What you have to do> Copy the data that follows, character for character, minus the pictures.

Exercise inputs>
* * * * *
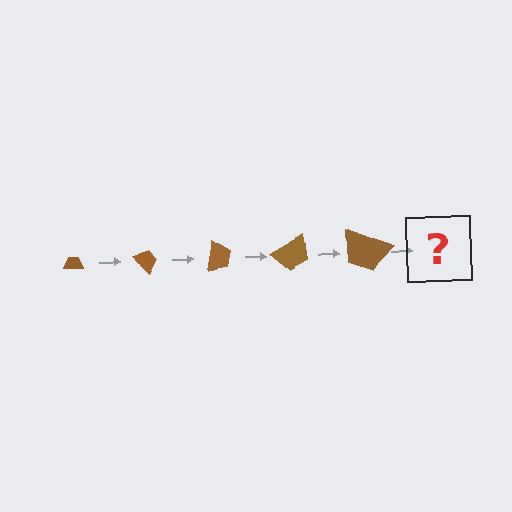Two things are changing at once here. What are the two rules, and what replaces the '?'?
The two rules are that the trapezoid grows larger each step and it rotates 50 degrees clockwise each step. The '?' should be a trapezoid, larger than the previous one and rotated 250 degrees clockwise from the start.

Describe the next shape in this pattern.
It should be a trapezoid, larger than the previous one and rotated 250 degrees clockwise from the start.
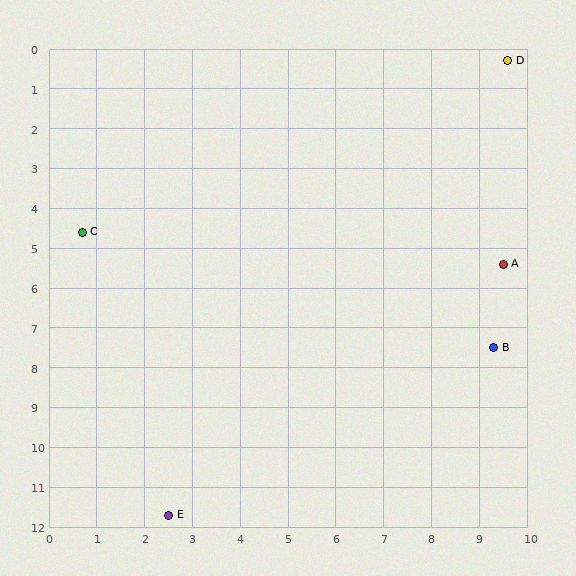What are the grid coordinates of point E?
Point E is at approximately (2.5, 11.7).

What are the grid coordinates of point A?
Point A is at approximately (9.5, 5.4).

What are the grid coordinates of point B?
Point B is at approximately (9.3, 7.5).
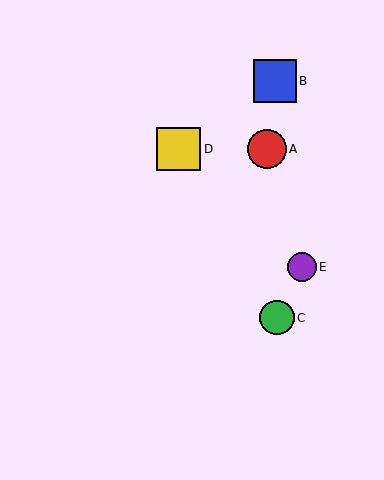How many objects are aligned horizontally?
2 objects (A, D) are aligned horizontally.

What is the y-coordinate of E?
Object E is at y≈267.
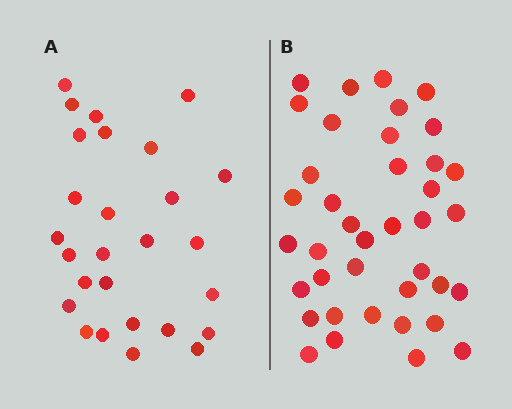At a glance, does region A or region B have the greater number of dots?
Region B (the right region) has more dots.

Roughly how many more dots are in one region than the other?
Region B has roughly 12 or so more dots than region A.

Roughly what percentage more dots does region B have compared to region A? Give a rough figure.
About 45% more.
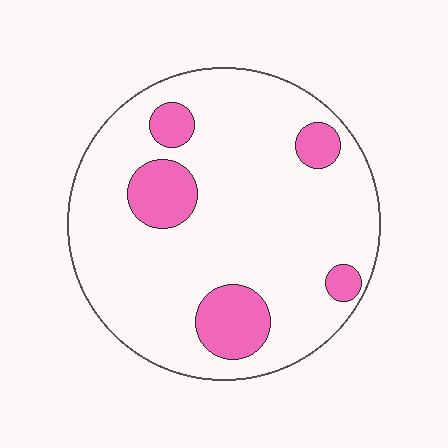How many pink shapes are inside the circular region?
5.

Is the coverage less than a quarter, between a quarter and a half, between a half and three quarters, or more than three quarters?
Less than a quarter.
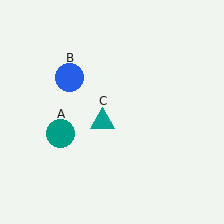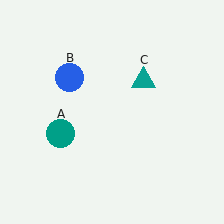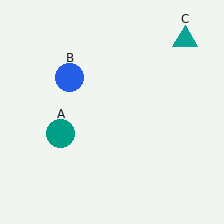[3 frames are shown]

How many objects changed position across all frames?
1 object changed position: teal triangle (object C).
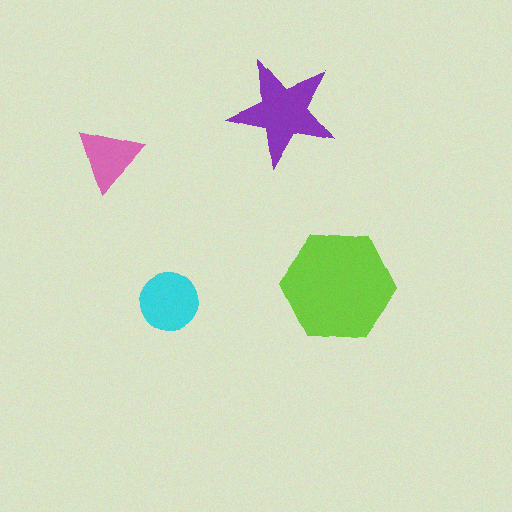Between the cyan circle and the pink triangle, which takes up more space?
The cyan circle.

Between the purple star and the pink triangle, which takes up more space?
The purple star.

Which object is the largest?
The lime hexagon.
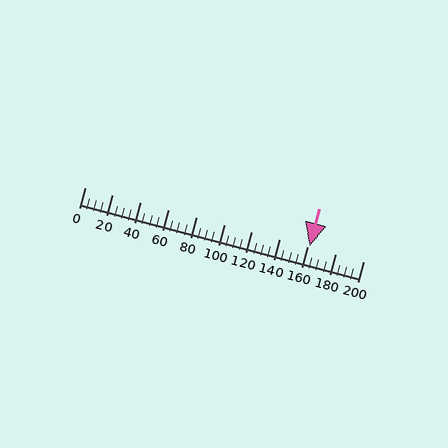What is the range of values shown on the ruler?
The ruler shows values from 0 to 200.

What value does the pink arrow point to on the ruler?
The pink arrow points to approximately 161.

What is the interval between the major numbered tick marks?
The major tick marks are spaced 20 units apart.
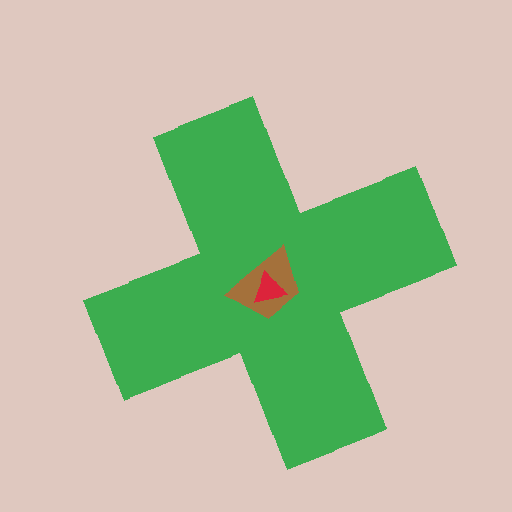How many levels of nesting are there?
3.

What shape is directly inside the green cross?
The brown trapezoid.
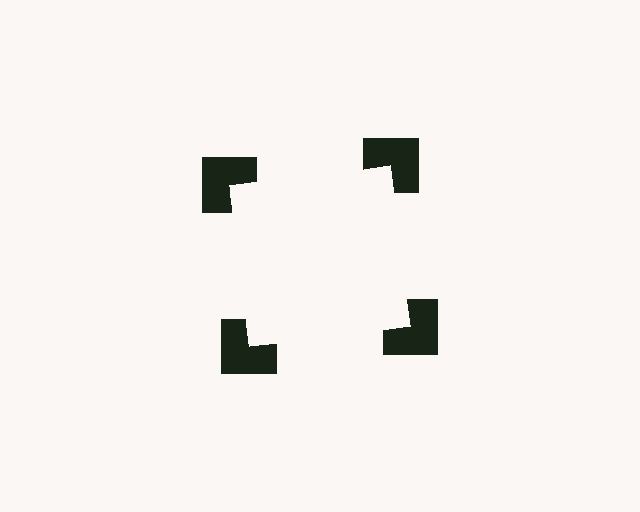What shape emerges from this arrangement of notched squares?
* * * * *
Worked answer>
Two things are changing at once here. What are the two rules, and what replaces the '?'?
The two rules are that the trapezoid grows larger each step and it rotates 50 degrees clockwise each step. The '?' should be a trapezoid, larger than the previous one and rotated 250 degrees clockwise from the start.

Describe the next shape in this pattern.
It should be a trapezoid, larger than the previous one and rotated 250 degrees clockwise from the start.
What are the grid coordinates of point E?
Point E is at approximately (2.5, 11.7).

What are the grid coordinates of point A?
Point A is at approximately (9.5, 5.4).

What are the grid coordinates of point B?
Point B is at approximately (9.3, 7.5).
How many objects are aligned horizontally?
2 objects (A, D) are aligned horizontally.

What is the y-coordinate of E?
Object E is at y≈267.
At a glance, does region A or region B have the greater number of dots?
Region B (the right region) has more dots.

Roughly how many more dots are in one region than the other?
Region B has roughly 12 or so more dots than region A.

Roughly what percentage more dots does region B have compared to region A? Give a rough figure.
About 45% more.
How many pink shapes are inside the circular region?
5.

Is the coverage less than a quarter, between a quarter and a half, between a half and three quarters, or more than three quarters?
Less than a quarter.
[3 frames are shown]

How many objects changed position across all frames?
1 object changed position: teal triangle (object C).
Between the cyan circle and the pink triangle, which takes up more space?
The cyan circle.

Between the purple star and the pink triangle, which takes up more space?
The purple star.

Which object is the largest?
The lime hexagon.
What is the range of values shown on the ruler?
The ruler shows values from 0 to 200.

What value does the pink arrow point to on the ruler?
The pink arrow points to approximately 161.

What is the interval between the major numbered tick marks?
The major tick marks are spaced 20 units apart.
How many levels of nesting are there?
3.

What shape is directly inside the green cross?
The brown trapezoid.
What shape emerges from this arrangement of notched squares?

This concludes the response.